GIVEN INSTRUCTION
Only the lines from the one containing "Which line segment is the shortest?" through the one containing "[3 frames are shown]" are wanted. Give them again exactly, both ends included.

DATASET EXTRACT
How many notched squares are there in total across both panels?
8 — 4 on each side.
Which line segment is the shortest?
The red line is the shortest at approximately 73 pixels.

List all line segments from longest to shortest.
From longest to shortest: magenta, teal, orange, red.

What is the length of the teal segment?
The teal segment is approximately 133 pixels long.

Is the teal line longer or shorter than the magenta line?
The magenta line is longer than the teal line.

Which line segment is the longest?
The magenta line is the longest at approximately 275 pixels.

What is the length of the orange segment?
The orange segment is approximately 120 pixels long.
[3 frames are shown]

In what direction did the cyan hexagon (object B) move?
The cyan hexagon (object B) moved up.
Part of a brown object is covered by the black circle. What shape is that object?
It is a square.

--

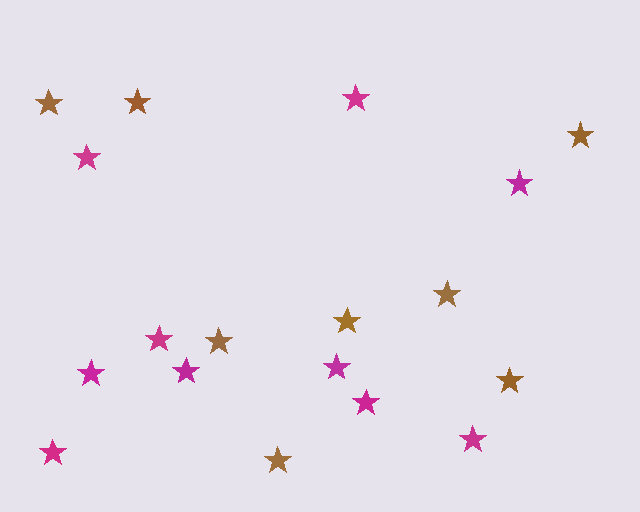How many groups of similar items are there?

--

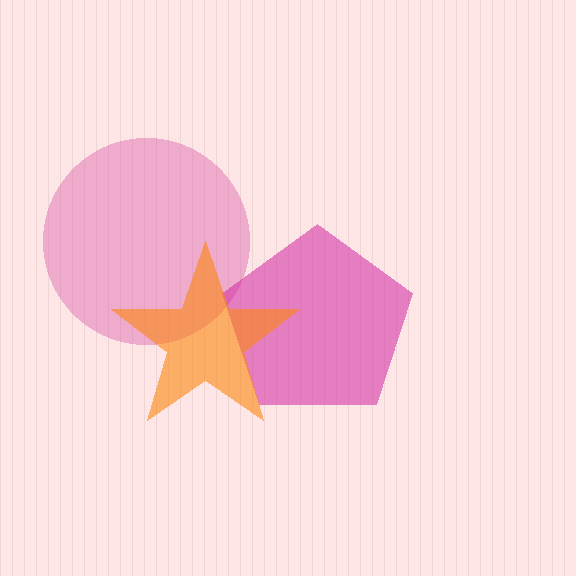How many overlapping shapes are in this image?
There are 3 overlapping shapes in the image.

CORRECT RESULT
Which line segment is the shortest?
The red line is the shortest at approximately 73 pixels.

List all line segments from longest to shortest.
From longest to shortest: magenta, teal, orange, red.

What is the length of the teal segment?
The teal segment is approximately 133 pixels long.

Is the teal line longer or shorter than the magenta line?
The magenta line is longer than the teal line.

Which line segment is the longest?
The magenta line is the longest at approximately 275 pixels.

What is the length of the orange segment?
The orange segment is approximately 120 pixels long.
[3 frames are shown]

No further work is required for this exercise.